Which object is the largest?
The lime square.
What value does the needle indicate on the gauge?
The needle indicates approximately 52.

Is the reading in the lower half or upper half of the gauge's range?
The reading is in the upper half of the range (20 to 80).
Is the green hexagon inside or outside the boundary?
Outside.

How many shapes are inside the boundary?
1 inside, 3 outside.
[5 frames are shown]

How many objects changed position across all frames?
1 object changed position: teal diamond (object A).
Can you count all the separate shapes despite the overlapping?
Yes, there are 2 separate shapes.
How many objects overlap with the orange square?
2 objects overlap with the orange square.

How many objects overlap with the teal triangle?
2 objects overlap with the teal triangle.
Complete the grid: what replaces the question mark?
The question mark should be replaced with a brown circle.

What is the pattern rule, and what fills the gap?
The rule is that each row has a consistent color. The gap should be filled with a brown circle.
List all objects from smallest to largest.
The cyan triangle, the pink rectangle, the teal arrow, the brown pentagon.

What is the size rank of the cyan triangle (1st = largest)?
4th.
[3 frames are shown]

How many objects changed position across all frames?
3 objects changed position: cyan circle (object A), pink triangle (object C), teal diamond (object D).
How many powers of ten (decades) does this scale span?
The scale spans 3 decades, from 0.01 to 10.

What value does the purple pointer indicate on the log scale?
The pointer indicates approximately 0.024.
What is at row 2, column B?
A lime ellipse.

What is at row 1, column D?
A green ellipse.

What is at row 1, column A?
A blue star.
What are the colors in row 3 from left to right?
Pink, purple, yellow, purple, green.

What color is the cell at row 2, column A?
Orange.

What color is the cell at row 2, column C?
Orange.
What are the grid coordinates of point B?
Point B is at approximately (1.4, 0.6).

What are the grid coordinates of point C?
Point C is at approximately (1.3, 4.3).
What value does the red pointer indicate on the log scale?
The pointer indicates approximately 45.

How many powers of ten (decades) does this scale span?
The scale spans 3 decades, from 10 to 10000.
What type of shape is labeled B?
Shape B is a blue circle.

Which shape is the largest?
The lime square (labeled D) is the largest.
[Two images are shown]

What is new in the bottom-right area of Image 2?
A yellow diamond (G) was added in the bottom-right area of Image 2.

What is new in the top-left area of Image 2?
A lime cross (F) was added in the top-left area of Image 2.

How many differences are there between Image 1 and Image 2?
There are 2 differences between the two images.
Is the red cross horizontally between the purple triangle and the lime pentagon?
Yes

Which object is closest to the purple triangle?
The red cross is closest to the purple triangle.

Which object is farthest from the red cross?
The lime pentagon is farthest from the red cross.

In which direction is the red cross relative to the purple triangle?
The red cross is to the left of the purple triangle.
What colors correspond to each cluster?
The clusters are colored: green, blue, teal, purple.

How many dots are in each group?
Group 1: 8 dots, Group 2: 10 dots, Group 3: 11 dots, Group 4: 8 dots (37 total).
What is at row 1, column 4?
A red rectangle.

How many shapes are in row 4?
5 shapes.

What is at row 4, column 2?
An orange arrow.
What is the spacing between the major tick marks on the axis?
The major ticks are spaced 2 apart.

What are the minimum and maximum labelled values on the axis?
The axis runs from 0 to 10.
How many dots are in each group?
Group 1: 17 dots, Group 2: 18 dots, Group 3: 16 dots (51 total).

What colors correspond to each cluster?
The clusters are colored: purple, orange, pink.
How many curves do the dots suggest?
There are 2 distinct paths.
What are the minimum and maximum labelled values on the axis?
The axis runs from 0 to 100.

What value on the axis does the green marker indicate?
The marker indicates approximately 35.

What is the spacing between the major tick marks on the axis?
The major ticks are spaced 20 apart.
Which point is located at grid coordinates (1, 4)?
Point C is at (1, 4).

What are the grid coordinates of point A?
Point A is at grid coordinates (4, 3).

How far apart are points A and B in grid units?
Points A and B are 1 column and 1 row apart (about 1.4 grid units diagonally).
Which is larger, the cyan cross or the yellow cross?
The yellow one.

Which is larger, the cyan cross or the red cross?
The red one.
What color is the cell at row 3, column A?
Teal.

::::::::

# Task objective
Sift through the entries and copy every line with "shown".

# Exercise answer
[5 frames are shown]
[3 frames are shown]
[Two images are shown]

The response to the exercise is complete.